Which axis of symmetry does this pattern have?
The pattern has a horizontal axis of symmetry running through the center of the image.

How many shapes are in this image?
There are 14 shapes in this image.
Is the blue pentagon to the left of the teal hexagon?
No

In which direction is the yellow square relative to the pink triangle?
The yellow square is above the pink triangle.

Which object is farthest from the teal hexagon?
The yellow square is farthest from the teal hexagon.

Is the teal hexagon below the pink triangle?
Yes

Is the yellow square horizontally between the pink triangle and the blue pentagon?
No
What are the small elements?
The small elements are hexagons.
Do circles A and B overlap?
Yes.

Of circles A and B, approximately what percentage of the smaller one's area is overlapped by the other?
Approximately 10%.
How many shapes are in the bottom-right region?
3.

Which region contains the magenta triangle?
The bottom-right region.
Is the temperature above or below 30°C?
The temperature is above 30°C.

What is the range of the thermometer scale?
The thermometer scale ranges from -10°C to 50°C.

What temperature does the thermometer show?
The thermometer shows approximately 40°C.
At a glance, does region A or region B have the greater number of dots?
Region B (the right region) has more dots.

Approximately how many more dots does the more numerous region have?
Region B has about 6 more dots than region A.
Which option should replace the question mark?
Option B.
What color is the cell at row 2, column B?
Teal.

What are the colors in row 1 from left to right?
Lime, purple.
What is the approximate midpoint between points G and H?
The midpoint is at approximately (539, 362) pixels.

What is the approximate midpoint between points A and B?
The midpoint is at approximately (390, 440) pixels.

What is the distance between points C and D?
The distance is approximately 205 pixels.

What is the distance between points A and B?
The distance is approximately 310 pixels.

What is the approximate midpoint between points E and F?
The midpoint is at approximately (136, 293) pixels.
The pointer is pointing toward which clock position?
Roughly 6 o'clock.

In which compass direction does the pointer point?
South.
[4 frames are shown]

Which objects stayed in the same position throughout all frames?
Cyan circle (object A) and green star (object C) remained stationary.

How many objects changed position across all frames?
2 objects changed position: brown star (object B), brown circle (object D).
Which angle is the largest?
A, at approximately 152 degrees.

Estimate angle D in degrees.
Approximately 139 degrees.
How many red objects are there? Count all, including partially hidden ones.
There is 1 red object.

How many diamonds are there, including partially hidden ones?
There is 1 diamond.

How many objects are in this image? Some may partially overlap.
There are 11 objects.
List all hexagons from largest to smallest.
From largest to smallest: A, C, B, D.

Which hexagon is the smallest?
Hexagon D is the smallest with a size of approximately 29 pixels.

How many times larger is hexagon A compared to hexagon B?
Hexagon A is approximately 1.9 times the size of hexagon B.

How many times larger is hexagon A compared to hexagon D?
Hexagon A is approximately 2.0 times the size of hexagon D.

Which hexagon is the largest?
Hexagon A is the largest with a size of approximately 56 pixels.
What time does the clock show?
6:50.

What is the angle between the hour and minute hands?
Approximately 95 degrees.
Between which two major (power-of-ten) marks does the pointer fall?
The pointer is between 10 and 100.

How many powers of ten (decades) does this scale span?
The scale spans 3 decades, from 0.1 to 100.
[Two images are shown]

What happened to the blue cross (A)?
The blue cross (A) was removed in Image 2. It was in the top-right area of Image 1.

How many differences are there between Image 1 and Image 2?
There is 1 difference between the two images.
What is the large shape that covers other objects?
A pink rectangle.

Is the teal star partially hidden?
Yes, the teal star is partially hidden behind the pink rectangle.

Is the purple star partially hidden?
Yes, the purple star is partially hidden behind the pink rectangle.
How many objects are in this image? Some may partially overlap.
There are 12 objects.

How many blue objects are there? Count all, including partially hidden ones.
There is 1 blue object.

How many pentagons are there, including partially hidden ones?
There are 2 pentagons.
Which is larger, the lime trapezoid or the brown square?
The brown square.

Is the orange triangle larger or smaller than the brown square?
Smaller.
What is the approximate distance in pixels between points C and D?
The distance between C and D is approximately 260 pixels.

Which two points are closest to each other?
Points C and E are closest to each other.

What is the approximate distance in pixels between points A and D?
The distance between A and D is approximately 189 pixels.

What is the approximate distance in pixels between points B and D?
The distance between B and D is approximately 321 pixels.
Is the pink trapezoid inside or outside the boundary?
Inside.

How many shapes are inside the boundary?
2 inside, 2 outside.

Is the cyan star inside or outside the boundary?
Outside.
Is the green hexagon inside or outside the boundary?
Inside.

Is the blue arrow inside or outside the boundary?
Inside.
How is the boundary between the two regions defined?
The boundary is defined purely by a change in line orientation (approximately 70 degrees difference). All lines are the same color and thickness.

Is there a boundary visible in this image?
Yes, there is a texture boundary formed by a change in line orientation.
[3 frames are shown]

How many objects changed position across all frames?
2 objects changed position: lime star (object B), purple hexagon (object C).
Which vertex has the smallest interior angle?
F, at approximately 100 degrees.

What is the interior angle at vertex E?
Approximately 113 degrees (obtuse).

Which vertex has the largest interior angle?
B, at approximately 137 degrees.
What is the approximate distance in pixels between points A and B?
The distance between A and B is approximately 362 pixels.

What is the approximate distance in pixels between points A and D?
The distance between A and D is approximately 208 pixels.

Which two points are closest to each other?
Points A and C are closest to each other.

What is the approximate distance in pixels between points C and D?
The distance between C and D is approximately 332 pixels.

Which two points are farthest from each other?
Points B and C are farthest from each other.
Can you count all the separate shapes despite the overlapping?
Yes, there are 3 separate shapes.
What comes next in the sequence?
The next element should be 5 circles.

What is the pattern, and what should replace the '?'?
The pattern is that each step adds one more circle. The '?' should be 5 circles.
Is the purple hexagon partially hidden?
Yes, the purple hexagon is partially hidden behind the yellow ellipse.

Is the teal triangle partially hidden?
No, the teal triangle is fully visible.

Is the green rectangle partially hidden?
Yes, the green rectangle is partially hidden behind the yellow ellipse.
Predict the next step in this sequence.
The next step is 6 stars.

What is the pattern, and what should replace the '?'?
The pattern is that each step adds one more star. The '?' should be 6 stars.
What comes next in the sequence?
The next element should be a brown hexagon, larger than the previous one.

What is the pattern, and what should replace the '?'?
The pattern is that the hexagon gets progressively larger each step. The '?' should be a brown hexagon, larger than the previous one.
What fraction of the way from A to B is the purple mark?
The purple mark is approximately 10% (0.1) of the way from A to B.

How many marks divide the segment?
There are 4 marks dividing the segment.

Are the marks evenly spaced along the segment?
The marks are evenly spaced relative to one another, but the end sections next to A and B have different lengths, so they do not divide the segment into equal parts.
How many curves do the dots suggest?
________________________
§ JOB
Repeat every line of the records above exactly.

§ ANSWER TO THE EXERCISE
Which axis of symmetry does this pattern have?
The pattern has a horizontal axis of symmetry running through the center of the image.

How many shapes are in this image?
There are 14 shapes in this image.
Is the blue pentagon to the left of the teal hexagon?
No

In which direction is the yellow square relative to the pink triangle?
The yellow square is above the pink triangle.

Which object is farthest from the teal hexagon?
The yellow square is farthest from the teal hexagon.

Is the teal hexagon below the pink triangle?
Yes

Is the yellow square horizontally between the pink triangle and the blue pentagon?
No
What are the small elements?
The small elements are hexagons.
Do circles A and B overlap?
Yes.

Of circles A and B, approximately what percentage of the smaller one's area is overlapped by the other?
Approximately 10%.
How many shapes are in the bottom-right region?
3.

Which region contains the magenta triangle?
The bottom-right region.
Is the temperature above or below 30°C?
The temperature is above 30°C.

What is the range of the thermometer scale?
The thermometer scale ranges from -10°C to 50°C.

What temperature does the thermometer show?
The thermometer shows approximately 40°C.
At a glance, does region A or region B have the greater number of dots?
Region B (the right region) has more dots.

Approximately how many more dots does the more numerous region have?
Region B has about 6 more dots than region A.
Which option should replace the question mark?
Option B.
What color is the cell at row 2, column B?
Teal.

What are the colors in row 1 from left to right?
Lime, purple.
What is the approximate midpoint between points G and H?
The midpoint is at approximately (539, 362) pixels.

What is the approximate midpoint between points A and B?
The midpoint is at approximately (390, 440) pixels.

What is the distance between points C and D?
The distance is approximately 205 pixels.

What is the distance between points A and B?
The distance is approximately 310 pixels.

What is the approximate midpoint between points E and F?
The midpoint is at approximately (136, 293) pixels.
The pointer is pointing toward which clock position?
Roughly 6 o'clock.

In which compass direction does the pointer point?
South.
[4 frames are shown]

Which objects stayed in the same position throughout all frames?
Cyan circle (object A) and green star (object C) remained stationary.

How many objects changed position across all frames?
2 objects changed position: brown star (object B), brown circle (object D).
Which angle is the largest?
A, at approximately 152 degrees.

Estimate angle D in degrees.
Approximately 139 degrees.
How many red objects are there? Count all, including partially hidden ones.
There is 1 red object.

How many diamonds are there, including partially hidden ones?
There is 1 diamond.

How many objects are in this image? Some may partially overlap.
There are 11 objects.
List all hexagons from largest to smallest.
From largest to smallest: A, C, B, D.

Which hexagon is the smallest?
Hexagon D is the smallest with a size of approximately 29 pixels.

How many times larger is hexagon A compared to hexagon B?
Hexagon A is approximately 1.9 times the size of hexagon B.

How many times larger is hexagon A compared to hexagon D?
Hexagon A is approximately 2.0 times the size of hexagon D.

Which hexagon is the largest?
Hexagon A is the largest with a size of approximately 56 pixels.
What time does the clock show?
6:50.

What is the angle between the hour and minute hands?
Approximately 95 degrees.
Between which two major (power-of-ten) marks does the pointer fall?
The pointer is between 10 and 100.

How many powers of ten (decades) does this scale span?
The scale spans 3 decades, from 0.1 to 100.
[Two images are shown]

What happened to the blue cross (A)?
The blue cross (A) was removed in Image 2. It was in the top-right area of Image 1.

How many differences are there between Image 1 and Image 2?
There is 1 difference between the two images.
What is the large shape that covers other objects?
A pink rectangle.

Is the teal star partially hidden?
Yes, the teal star is partially hidden behind the pink rectangle.

Is the purple star partially hidden?
Yes, the purple star is partially hidden behind the pink rectangle.
How many objects are in this image? Some may partially overlap.
There are 12 objects.

How many blue objects are there? Count all, including partially hidden ones.
There is 1 blue object.

How many pentagons are there, including partially hidden ones?
There are 2 pentagons.
Which is larger, the lime trapezoid or the brown square?
The brown square.

Is the orange triangle larger or smaller than the brown square?
Smaller.
What is the approximate distance in pixels between points C and D?
The distance between C and D is approximately 260 pixels.

Which two points are closest to each other?
Points C and E are closest to each other.

What is the approximate distance in pixels between points A and D?
The distance between A and D is approximately 189 pixels.

What is the approximate distance in pixels between points B and D?
The distance between B and D is approximately 321 pixels.
Is the pink trapezoid inside or outside the boundary?
Inside.

How many shapes are inside the boundary?
2 inside, 2 outside.

Is the cyan star inside or outside the boundary?
Outside.
Is the green hexagon inside or outside the boundary?
Inside.

Is the blue arrow inside or outside the boundary?
Inside.
How is the boundary between the two regions defined?
The boundary is defined purely by a change in line orientation (approximately 70 degrees difference). All lines are the same color and thickness.

Is there a boundary visible in this image?
Yes, there is a texture boundary formed by a change in line orientation.
[3 frames are shown]

How many objects changed position across all frames?
2 objects changed position: lime star (object B), purple hexagon (object C).
Which vertex has the smallest interior angle?
F, at approximately 100 degrees.

What is the interior angle at vertex E?
Approximately 113 degrees (obtuse).

Which vertex has the largest interior angle?
B, at approximately 137 degrees.
What is the approximate distance in pixels between points A and B?
The distance between A and B is approximately 362 pixels.

What is the approximate distance in pixels between points A and D?
The distance between A and D is approximately 208 pixels.

Which two points are closest to each other?
Points A and C are closest to each other.

What is the approximate distance in pixels between points C and D?
The distance between C and D is approximately 332 pixels.

Which two points are farthest from each other?
Points B and C are farthest from each other.
Can you count all the separate shapes despite the overlapping?
Yes, there are 3 separate shapes.
What comes next in the sequence?
The next element should be 5 circles.

What is the pattern, and what should replace the '?'?
The pattern is that each step adds one more circle. The '?' should be 5 circles.
Is the purple hexagon partially hidden?
Yes, the purple hexagon is partially hidden behind the yellow ellipse.

Is the teal triangle partially hidden?
No, the teal triangle is fully visible.

Is the green rectangle partially hidden?
Yes, the green rectangle is partially hidden behind the yellow ellipse.
Predict the next step in this sequence.
The next step is 6 stars.

What is the pattern, and what should replace the '?'?
The pattern is that each step adds one more star. The '?' should be 6 stars.
What comes next in the sequence?
The next element should be a brown hexagon, larger than the previous one.

What is the pattern, and what should replace the '?'?
The pattern is that the hexagon gets progressively larger each step. The '?' should be a brown hexagon, larger than the previous one.
What fraction of the way from A to B is the purple mark?
The purple mark is approximately 10% (0.1) of the way from A to B.

How many marks divide the segment?
There are 4 marks dividing the segment.

Are the marks evenly spaced along the segment?
The marks are evenly spaced relative to one another, but the end sections next to A and B have different lengths, so they do not divide the segment into equal parts.
How many curves do the dots suggest?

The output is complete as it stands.